Materials provided —
====

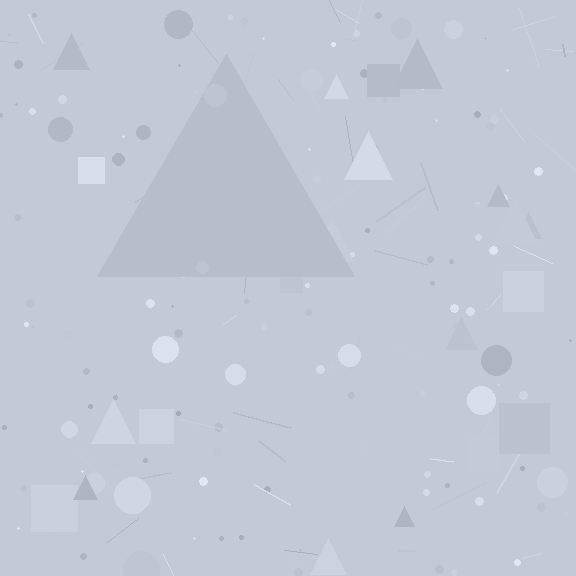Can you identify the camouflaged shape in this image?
The camouflaged shape is a triangle.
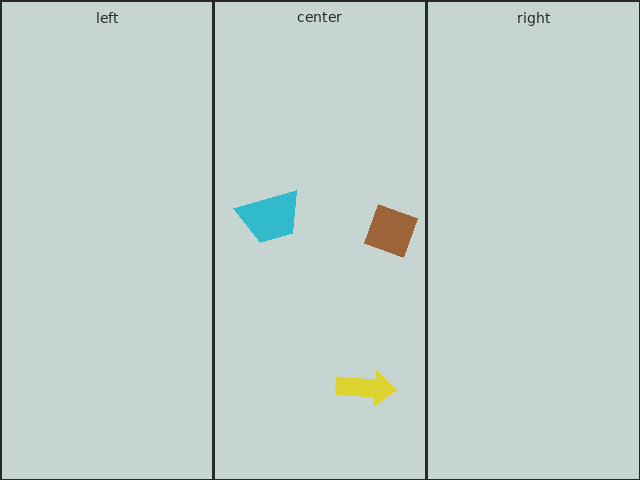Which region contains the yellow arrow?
The center region.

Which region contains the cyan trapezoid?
The center region.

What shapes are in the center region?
The cyan trapezoid, the brown diamond, the yellow arrow.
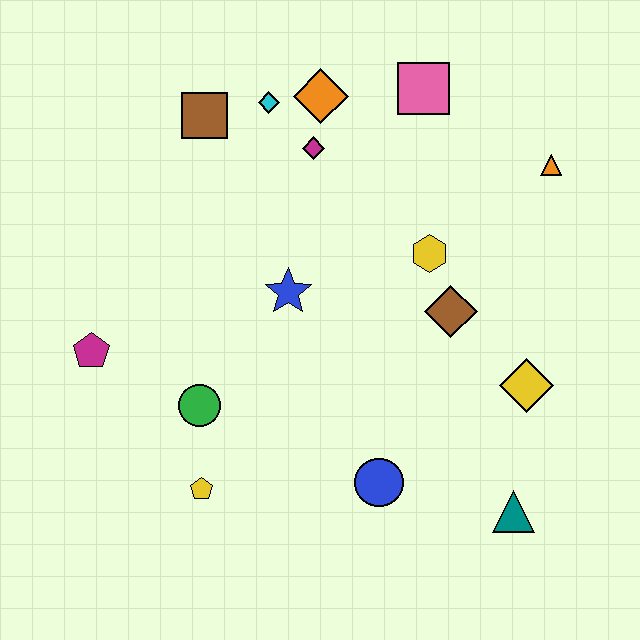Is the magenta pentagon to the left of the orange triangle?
Yes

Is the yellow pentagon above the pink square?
No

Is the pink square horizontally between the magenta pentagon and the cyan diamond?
No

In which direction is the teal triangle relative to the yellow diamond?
The teal triangle is below the yellow diamond.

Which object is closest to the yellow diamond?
The brown diamond is closest to the yellow diamond.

====

Directions — Exactly as written, return every line of the listing, but not the pictures.

Task response —
Can you identify the camouflaged shape in this image?
The camouflaged shape is a triangle.
Which region contains the yellow arrow?
The center region.

Which region contains the cyan trapezoid?
The center region.

What shapes are in the center region?
The cyan trapezoid, the brown diamond, the yellow arrow.
Is the magenta pentagon to the left of the orange triangle?
Yes

Is the yellow pentagon above the pink square?
No

Is the pink square horizontally between the magenta pentagon and the cyan diamond?
No

In which direction is the teal triangle relative to the yellow diamond?
The teal triangle is below the yellow diamond.

Which object is closest to the yellow diamond?
The brown diamond is closest to the yellow diamond.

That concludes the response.